EXTRACTED DATA -
==*==

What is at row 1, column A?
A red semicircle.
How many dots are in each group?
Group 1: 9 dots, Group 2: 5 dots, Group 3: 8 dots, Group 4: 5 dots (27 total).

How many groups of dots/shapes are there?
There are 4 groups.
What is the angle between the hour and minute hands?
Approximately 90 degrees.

==*==

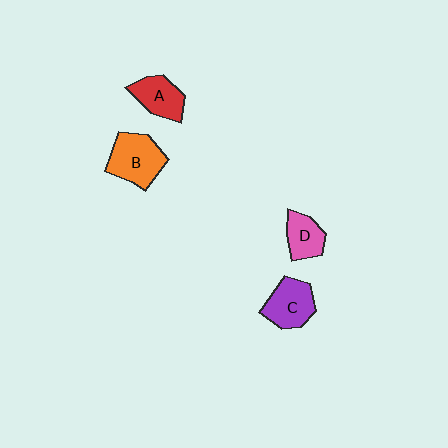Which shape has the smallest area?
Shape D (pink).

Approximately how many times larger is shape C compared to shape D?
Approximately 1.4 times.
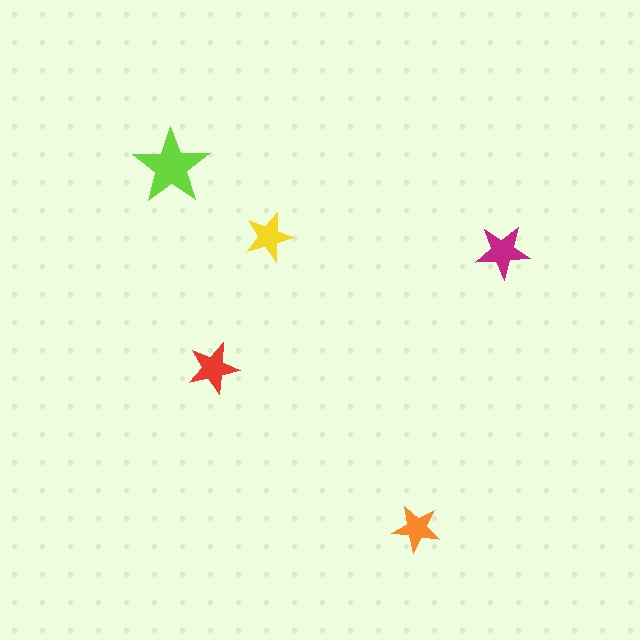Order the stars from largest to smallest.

==*==

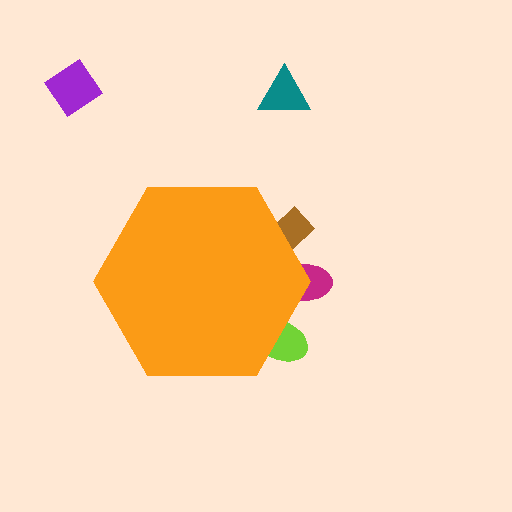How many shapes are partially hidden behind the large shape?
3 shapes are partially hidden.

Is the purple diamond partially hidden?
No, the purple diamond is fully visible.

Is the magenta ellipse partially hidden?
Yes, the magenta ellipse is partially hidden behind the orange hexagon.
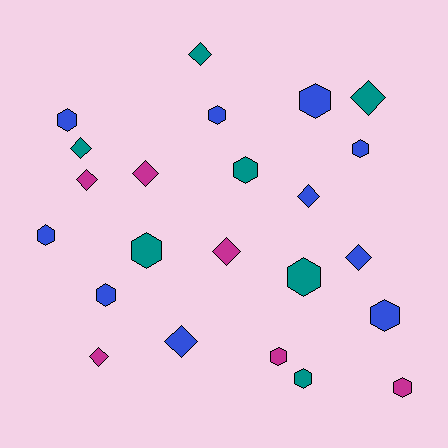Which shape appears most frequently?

==*==

STATED TASK -
Leave out the pictures and transcribe exactly the lines from the one containing "Which shape has the smallest area?" through the one containing "Order the stars from largest to smallest.".

TASK ANSWER -
Which shape has the smallest area?
Shape D (pink).

Approximately how many times larger is shape C compared to shape D?
Approximately 1.4 times.
Order the stars from largest to smallest.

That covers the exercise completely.